:: Instruction ::
Look below for the line with "What is new in the top-left area of Image 2?". Extract that line and each one after it through the last, word for word.

#### Input data ####

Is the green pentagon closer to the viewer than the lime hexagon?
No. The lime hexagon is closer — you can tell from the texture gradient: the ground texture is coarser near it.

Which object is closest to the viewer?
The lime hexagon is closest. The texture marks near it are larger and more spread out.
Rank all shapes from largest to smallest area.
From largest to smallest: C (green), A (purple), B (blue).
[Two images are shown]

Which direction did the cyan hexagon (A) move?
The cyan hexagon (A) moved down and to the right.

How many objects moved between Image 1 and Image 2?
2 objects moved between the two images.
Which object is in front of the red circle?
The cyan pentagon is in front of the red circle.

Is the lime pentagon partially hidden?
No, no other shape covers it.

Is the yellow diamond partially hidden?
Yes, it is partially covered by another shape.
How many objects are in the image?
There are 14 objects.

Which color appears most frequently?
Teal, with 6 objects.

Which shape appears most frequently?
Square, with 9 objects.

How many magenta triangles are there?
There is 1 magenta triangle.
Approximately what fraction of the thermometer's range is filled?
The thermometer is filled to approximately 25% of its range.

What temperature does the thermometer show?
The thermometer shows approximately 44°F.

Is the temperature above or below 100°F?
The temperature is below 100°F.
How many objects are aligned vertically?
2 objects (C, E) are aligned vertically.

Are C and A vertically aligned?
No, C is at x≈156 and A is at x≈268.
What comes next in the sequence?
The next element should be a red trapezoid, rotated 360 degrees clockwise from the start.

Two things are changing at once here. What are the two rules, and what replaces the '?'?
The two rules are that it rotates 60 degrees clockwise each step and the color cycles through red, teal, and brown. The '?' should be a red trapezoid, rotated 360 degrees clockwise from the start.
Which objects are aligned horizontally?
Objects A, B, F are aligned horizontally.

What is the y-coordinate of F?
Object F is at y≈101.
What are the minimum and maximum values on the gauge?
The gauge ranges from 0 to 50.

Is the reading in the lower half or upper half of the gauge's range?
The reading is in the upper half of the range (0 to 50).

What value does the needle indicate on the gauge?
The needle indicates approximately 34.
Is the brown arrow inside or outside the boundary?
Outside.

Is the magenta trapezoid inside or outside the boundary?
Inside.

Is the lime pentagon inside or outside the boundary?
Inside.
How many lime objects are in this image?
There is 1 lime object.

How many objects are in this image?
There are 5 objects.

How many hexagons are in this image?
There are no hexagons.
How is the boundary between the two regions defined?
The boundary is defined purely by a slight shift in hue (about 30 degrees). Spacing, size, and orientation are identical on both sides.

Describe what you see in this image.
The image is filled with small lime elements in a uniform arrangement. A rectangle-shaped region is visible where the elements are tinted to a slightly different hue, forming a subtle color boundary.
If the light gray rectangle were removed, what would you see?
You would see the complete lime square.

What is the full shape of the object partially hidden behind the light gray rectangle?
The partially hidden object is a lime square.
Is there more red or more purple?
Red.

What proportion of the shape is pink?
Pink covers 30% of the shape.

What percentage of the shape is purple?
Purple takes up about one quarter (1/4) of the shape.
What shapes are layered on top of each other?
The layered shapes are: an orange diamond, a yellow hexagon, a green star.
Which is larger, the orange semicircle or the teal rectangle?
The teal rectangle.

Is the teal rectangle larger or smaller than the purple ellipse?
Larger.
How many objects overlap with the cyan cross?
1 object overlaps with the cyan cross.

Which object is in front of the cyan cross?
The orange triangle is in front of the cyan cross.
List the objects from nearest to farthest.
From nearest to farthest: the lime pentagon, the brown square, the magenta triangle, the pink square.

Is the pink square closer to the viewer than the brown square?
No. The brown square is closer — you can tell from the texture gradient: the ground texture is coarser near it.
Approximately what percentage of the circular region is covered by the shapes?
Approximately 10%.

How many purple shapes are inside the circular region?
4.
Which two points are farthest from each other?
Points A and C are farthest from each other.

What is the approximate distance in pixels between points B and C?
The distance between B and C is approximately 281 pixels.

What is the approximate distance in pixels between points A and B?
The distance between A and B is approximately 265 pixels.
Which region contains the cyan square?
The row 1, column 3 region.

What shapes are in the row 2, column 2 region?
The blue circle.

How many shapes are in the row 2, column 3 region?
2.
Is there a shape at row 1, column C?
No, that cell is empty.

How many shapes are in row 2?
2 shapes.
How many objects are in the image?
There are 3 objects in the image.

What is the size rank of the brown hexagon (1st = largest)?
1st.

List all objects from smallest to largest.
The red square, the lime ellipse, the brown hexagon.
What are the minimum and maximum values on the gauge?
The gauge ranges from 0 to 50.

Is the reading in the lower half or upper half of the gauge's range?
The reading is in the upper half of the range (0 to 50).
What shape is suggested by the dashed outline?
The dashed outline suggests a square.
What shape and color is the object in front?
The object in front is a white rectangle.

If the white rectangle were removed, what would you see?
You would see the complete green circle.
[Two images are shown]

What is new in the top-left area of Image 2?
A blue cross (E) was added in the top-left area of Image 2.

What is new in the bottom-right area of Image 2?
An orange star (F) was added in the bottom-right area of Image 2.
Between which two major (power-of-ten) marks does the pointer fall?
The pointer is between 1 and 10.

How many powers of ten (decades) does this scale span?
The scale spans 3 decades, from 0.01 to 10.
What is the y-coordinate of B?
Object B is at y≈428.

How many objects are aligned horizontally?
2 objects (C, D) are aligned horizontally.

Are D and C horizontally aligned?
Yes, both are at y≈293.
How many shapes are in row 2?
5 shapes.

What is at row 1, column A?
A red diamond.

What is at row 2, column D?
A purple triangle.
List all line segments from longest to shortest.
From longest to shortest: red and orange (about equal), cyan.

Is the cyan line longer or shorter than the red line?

####

:: Reply ::
What is new in the top-left area of Image 2?
A blue cross (E) was added in the top-left area of Image 2.

What is new in the bottom-right area of Image 2?
An orange star (F) was added in the bottom-right area of Image 2.
Between which two major (power-of-ten) marks does the pointer fall?
The pointer is between 1 and 10.

How many powers of ten (decades) does this scale span?
The scale spans 3 decades, from 0.01 to 10.
What is the y-coordinate of B?
Object B is at y≈428.

How many objects are aligned horizontally?
2 objects (C, D) are aligned horizontally.

Are D and C horizontally aligned?
Yes, both are at y≈293.
How many shapes are in row 2?
5 shapes.

What is at row 1, column A?
A red diamond.

What is at row 2, column D?
A purple triangle.
List all line segments from longest to shortest.
From longest to shortest: red and orange (about equal), cyan.

Is the cyan line longer or shorter than the red line?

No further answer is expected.